Task instructions: Below is a set of records; print all of them exactly as written.

(Stored items from a collection)
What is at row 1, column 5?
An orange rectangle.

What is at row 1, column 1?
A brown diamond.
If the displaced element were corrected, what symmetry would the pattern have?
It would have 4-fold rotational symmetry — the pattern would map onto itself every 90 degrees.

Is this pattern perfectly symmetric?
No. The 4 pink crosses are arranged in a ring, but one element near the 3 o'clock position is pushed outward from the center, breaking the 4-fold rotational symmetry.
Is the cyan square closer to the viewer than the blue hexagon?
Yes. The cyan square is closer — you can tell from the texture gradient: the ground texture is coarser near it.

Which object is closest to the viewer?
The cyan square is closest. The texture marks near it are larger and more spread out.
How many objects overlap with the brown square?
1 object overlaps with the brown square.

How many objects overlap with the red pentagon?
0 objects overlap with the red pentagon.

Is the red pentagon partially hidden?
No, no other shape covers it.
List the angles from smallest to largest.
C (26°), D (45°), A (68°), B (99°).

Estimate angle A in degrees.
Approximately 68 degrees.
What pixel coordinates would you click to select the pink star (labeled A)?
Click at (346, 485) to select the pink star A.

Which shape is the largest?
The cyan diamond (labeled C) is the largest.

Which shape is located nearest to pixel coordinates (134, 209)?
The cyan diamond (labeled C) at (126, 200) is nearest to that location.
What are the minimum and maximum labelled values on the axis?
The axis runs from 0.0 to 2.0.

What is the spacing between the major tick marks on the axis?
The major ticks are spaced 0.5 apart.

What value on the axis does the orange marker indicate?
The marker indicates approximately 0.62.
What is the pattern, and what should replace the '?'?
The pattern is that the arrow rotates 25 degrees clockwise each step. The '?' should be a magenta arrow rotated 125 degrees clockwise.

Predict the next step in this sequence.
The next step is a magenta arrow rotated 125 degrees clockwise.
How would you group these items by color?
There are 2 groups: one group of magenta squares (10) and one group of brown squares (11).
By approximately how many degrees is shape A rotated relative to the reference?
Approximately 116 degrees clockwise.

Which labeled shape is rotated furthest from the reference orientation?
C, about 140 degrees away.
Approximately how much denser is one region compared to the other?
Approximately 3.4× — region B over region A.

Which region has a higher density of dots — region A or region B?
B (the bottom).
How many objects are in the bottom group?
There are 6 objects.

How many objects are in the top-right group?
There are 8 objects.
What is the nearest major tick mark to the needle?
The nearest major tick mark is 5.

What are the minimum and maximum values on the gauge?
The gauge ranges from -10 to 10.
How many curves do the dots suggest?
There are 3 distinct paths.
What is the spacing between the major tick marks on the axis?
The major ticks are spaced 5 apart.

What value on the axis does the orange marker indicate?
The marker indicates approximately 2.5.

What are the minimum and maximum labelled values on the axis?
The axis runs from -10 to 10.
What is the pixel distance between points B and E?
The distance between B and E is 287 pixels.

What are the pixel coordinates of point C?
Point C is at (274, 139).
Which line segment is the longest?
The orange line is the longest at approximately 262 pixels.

Solution for this problem:
What is at row 1, column 5?
An orange rectangle.

What is at row 1, column 1?
A brown diamond.
If the displaced element were corrected, what symmetry would the pattern have?
It would have 4-fold rotational symmetry — the pattern would map onto itself every 90 degrees.

Is this pattern perfectly symmetric?
No. The 4 pink crosses are arranged in a ring, but one element near the 3 o'clock position is pushed outward from the center, breaking the 4-fold rotational symmetry.
Is the cyan square closer to the viewer than the blue hexagon?
Yes. The cyan square is closer — you can tell from the texture gradient: the ground texture is coarser near it.

Which object is closest to the viewer?
The cyan square is closest. The texture marks near it are larger and more spread out.
How many objects overlap with the brown square?
1 object overlaps with the brown square.

How many objects overlap with the red pentagon?
0 objects overlap with the red pentagon.

Is the red pentagon partially hidden?
No, no other shape covers it.
List the angles from smallest to largest.
C (26°), D (45°), A (68°), B (99°).

Estimate angle A in degrees.
Approximately 68 degrees.
What pixel coordinates would you click to select the pink star (labeled A)?
Click at (346, 485) to select the pink star A.

Which shape is the largest?
The cyan diamond (labeled C) is the largest.

Which shape is located nearest to pixel coordinates (134, 209)?
The cyan diamond (labeled C) at (126, 200) is nearest to that location.
What are the minimum and maximum labelled values on the axis?
The axis runs from 0.0 to 2.0.

What is the spacing between the major tick marks on the axis?
The major ticks are spaced 0.5 apart.

What value on the axis does the orange marker indicate?
The marker indicates approximately 0.62.
What is the pattern, and what should replace the '?'?
The pattern is that the arrow rotates 25 degrees clockwise each step. The '?' should be a magenta arrow rotated 125 degrees clockwise.

Predict the next step in this sequence.
The next step is a magenta arrow rotated 125 degrees clockwise.
How would you group these items by color?
There are 2 groups: one group of magenta squares (10) and one group of brown squares (11).
By approximately how many degrees is shape A rotated relative to the reference?
Approximately 116 degrees clockwise.

Which labeled shape is rotated furthest from the reference orientation?
C, about 140 degrees away.
Approximately how much denser is one region compared to the other?
Approximately 3.4× — region B over region A.

Which region has a higher density of dots — region A or region B?
B (the bottom).
How many objects are in the bottom group?
There are 6 objects.

How many objects are in the top-right group?
There are 8 objects.
What is the nearest major tick mark to the needle?
The nearest major tick mark is 5.

What are the minimum and maximum values on the gauge?
The gauge ranges from -10 to 10.
How many curves do the dots suggest?
There are 3 distinct paths.
What is the spacing between the major tick marks on the axis?
The major ticks are spaced 5 apart.

What value on the axis does the orange marker indicate?
The marker indicates approximately 2.5.

What are the minimum and maximum labelled values on the axis?
The axis runs from -10 to 10.
What is the pixel distance between points B and E?
The distance between B and E is 287 pixels.

What are the pixel coordinates of point C?
Point C is at (274, 139).
Which line segment is the longest?
The orange line is the longest at approximately 262 pixels.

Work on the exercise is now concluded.